Geometry question records:
....................

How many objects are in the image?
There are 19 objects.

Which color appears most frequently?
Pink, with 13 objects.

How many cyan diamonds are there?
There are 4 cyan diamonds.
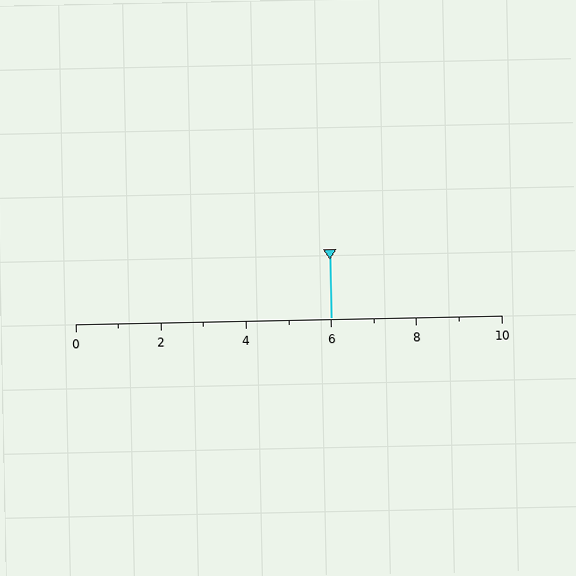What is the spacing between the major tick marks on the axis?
The major ticks are spaced 2 apart.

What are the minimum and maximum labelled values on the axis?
The axis runs from 0 to 10.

....................

Goal:
Produce an exact reproduction of the lines from the line containing "How many cyan diamonds are there?" through the last line of the records. Any picture is left out.

Result of the exercise:
How many cyan diamonds are there?
There are 4 cyan diamonds.
What is the spacing between the major tick marks on the axis?
The major ticks are spaced 2 apart.

What are the minimum and maximum labelled values on the axis?
The axis runs from 0 to 10.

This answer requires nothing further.